Images should be left out, and everything else in the listing reproduced exactly.

** Start of Supplied records **

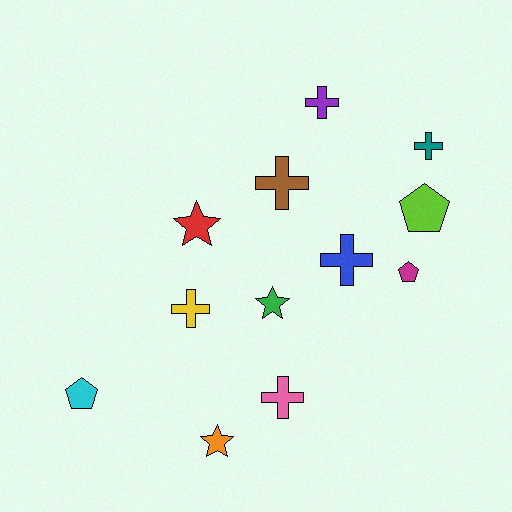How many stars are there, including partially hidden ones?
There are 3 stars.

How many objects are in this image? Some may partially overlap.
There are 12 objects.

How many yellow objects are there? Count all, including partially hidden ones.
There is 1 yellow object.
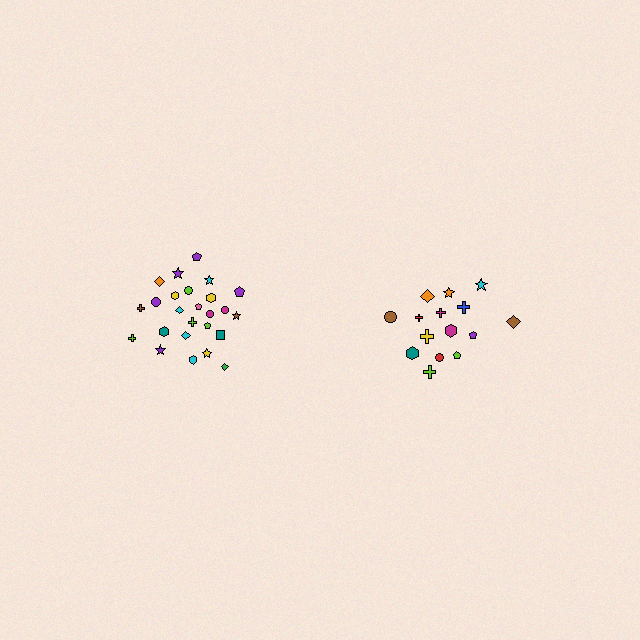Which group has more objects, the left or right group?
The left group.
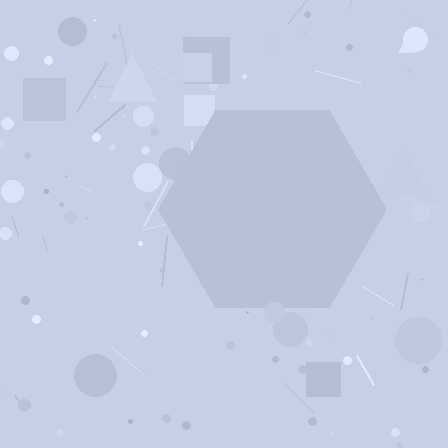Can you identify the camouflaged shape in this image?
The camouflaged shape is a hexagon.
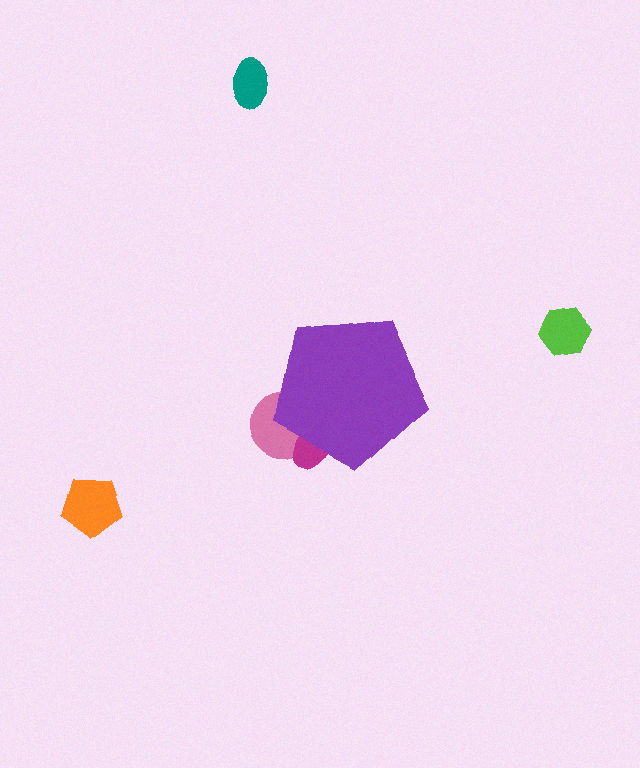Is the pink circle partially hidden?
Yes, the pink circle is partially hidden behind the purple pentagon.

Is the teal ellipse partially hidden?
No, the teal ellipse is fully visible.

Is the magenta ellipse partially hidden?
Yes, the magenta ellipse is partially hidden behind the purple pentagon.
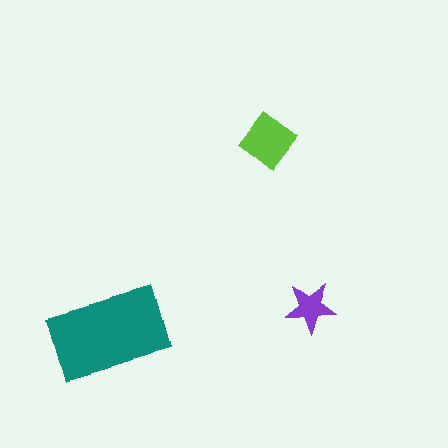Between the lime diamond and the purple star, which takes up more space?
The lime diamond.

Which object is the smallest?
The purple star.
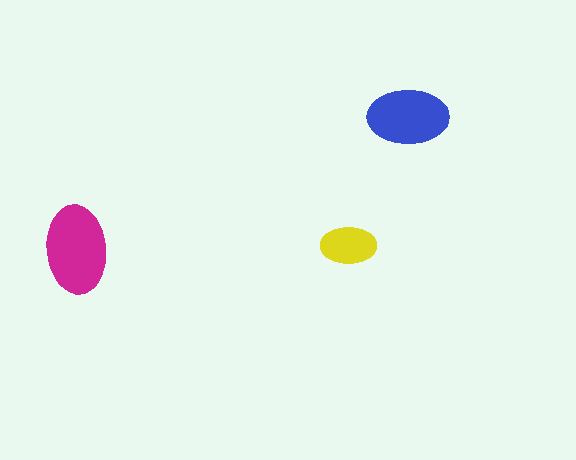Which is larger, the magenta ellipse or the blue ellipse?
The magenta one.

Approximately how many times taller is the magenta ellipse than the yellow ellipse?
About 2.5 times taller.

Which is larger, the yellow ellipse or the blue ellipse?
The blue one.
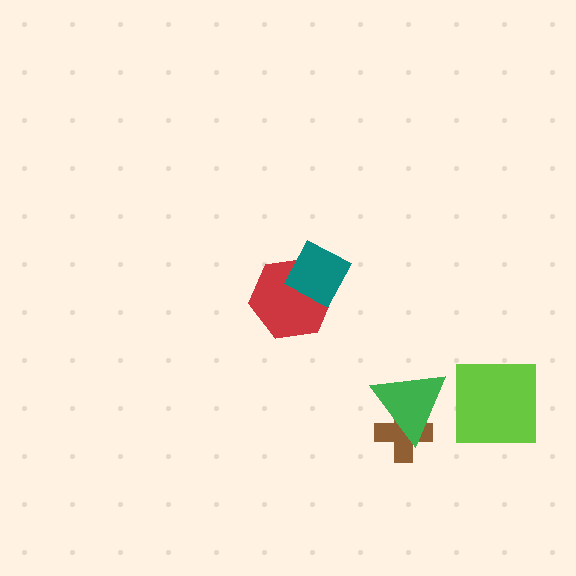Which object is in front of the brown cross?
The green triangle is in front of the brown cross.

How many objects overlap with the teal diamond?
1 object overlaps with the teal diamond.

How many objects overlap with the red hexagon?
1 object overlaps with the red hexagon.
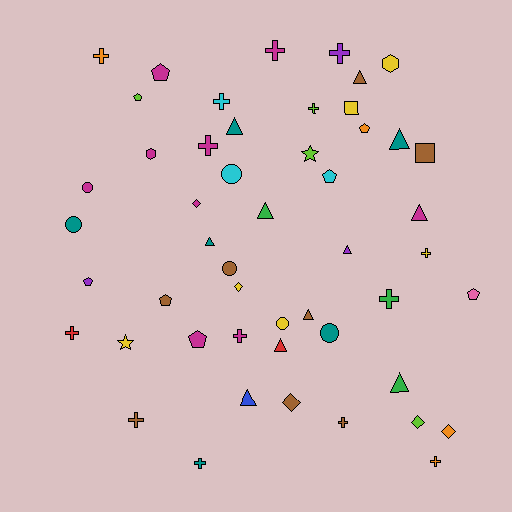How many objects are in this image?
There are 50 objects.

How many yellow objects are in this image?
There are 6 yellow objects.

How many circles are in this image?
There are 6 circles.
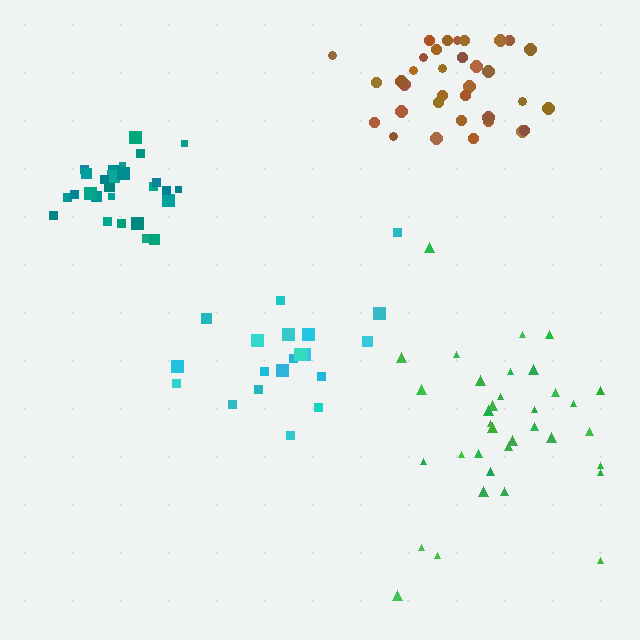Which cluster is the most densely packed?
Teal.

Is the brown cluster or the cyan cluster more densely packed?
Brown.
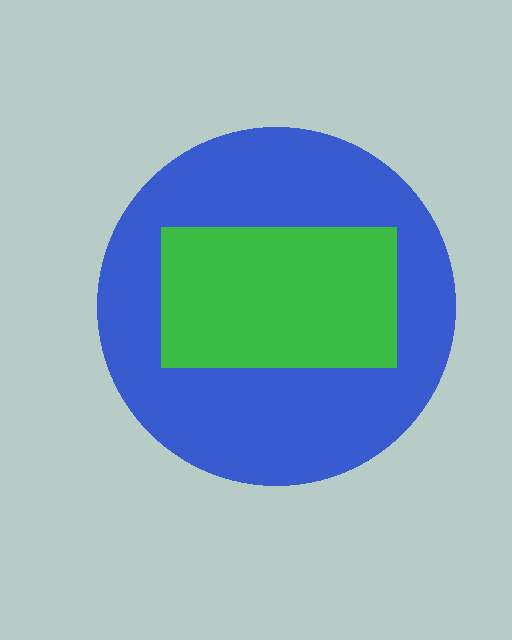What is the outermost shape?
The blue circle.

** End of Supplied records **

Result below:
How many stars are there, including partially hidden ones?
There are 3 stars.

How many objects are in this image? Some may partially overlap.
There are 12 objects.

How many yellow objects are there? Count all, including partially hidden ones.
There is 1 yellow object.
Which group has more objects, the left or right group?
The left group.
Can you identify the camouflaged shape in this image?
The camouflaged shape is a hexagon.
Is the pink circle partially hidden?
Yes, the pink circle is partially hidden behind the purple pentagon.

Is the teal ellipse partially hidden?
No, the teal ellipse is fully visible.

Is the magenta ellipse partially hidden?
Yes, the magenta ellipse is partially hidden behind the purple pentagon.
Between the lime diamond and the purple star, which takes up more space?
The lime diamond.

Which object is the smallest?
The purple star.
Which is larger, the magenta ellipse or the blue ellipse?
The magenta one.

Approximately how many times taller is the magenta ellipse than the yellow ellipse?
About 2.5 times taller.

Which is larger, the yellow ellipse or the blue ellipse?
The blue one.
Which object is in front of the brown cross?
The green triangle is in front of the brown cross.

How many objects overlap with the teal diamond?
1 object overlaps with the teal diamond.

How many objects overlap with the red hexagon?
1 object overlaps with the red hexagon.
How many objects are in this image?
There are 50 objects.

How many yellow objects are in this image?
There are 6 yellow objects.

How many circles are in this image?
There are 6 circles.
Which cluster is the most densely packed?
Teal.

Is the brown cluster or the cyan cluster more densely packed?
Brown.
What is the outermost shape?
The blue circle.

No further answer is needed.